*Exercise description*. Leave out the pictures and repeat the data exactly.

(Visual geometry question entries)
----------------------------------------
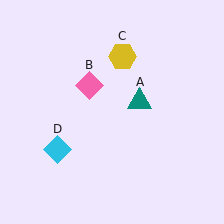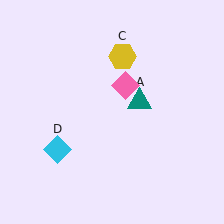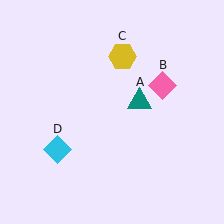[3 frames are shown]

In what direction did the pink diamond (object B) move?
The pink diamond (object B) moved right.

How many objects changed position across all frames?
1 object changed position: pink diamond (object B).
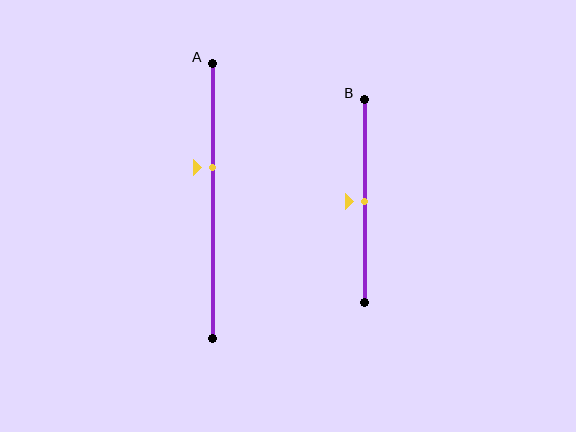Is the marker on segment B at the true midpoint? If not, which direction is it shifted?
----------------------------------------
*Answer for this exercise*.
[3 frames are shown]

In what direction did the pink diamond (object B) move?
The pink diamond (object B) moved right.

How many objects changed position across all frames?
1 object changed position: pink diamond (object B).
Is the marker on segment B at the true midpoint? If not, which direction is it shifted?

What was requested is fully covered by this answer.